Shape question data
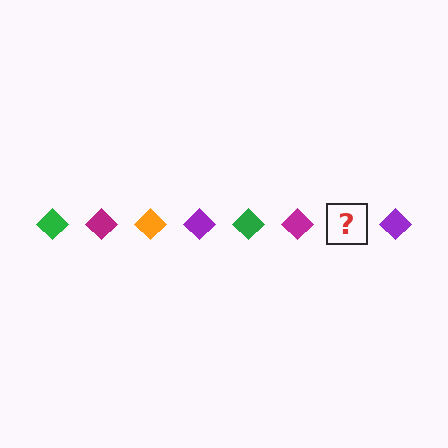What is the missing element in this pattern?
The missing element is an orange diamond.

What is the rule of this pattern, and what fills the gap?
The rule is that the pattern cycles through green, magenta, orange, purple diamonds. The gap should be filled with an orange diamond.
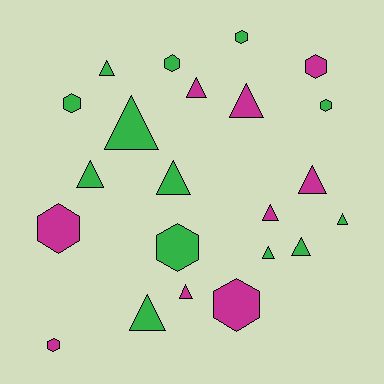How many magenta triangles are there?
There are 5 magenta triangles.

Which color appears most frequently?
Green, with 13 objects.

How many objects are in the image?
There are 22 objects.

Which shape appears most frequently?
Triangle, with 13 objects.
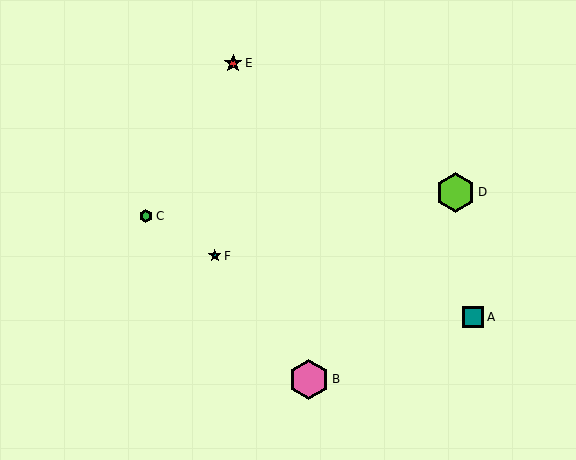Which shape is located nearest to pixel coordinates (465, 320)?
The teal square (labeled A) at (473, 317) is nearest to that location.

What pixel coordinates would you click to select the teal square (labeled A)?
Click at (473, 317) to select the teal square A.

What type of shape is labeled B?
Shape B is a pink hexagon.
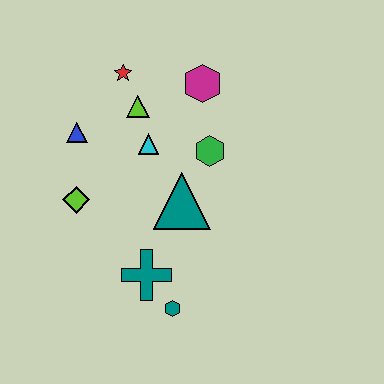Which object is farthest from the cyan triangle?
The teal hexagon is farthest from the cyan triangle.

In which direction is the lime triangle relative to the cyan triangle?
The lime triangle is above the cyan triangle.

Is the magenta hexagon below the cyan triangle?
No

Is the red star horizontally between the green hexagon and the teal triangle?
No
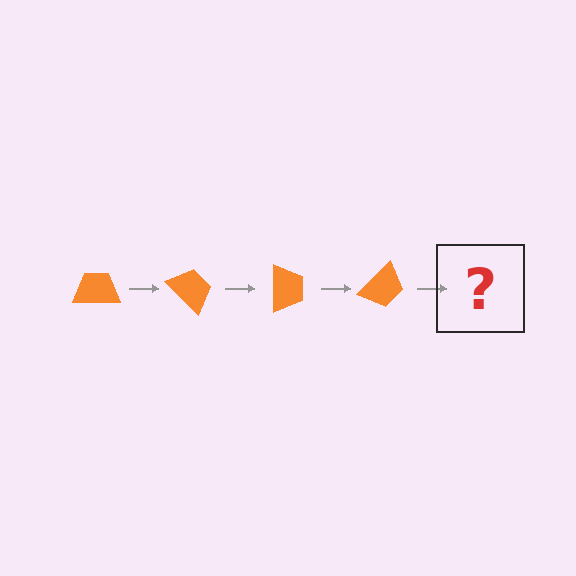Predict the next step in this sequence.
The next step is an orange trapezoid rotated 180 degrees clockwise.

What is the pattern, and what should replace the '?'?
The pattern is that the trapezoid rotates 45 degrees clockwise each step. The '?' should be an orange trapezoid rotated 180 degrees clockwise.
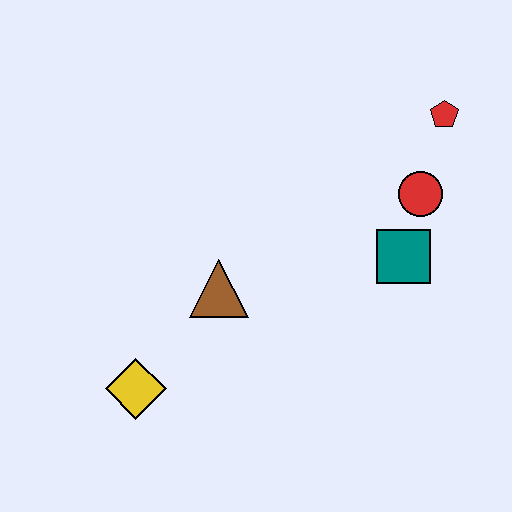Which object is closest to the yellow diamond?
The brown triangle is closest to the yellow diamond.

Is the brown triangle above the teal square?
No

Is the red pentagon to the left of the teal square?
No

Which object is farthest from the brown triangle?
The red pentagon is farthest from the brown triangle.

_Task instructions_. Quote exactly, and nothing besides, the lines from the one with "What is the pattern, and" through the end of the records above; include both ends and omit the pictures.

_Answer to this problem_.
What is the pattern, and what should replace the '?'?
The pattern is that the trapezoid rotates 45 degrees clockwise each step. The '?' should be an orange trapezoid rotated 180 degrees clockwise.
Which object is closest to the yellow diamond?
The brown triangle is closest to the yellow diamond.

Is the brown triangle above the teal square?
No

Is the red pentagon to the left of the teal square?
No

Which object is farthest from the brown triangle?
The red pentagon is farthest from the brown triangle.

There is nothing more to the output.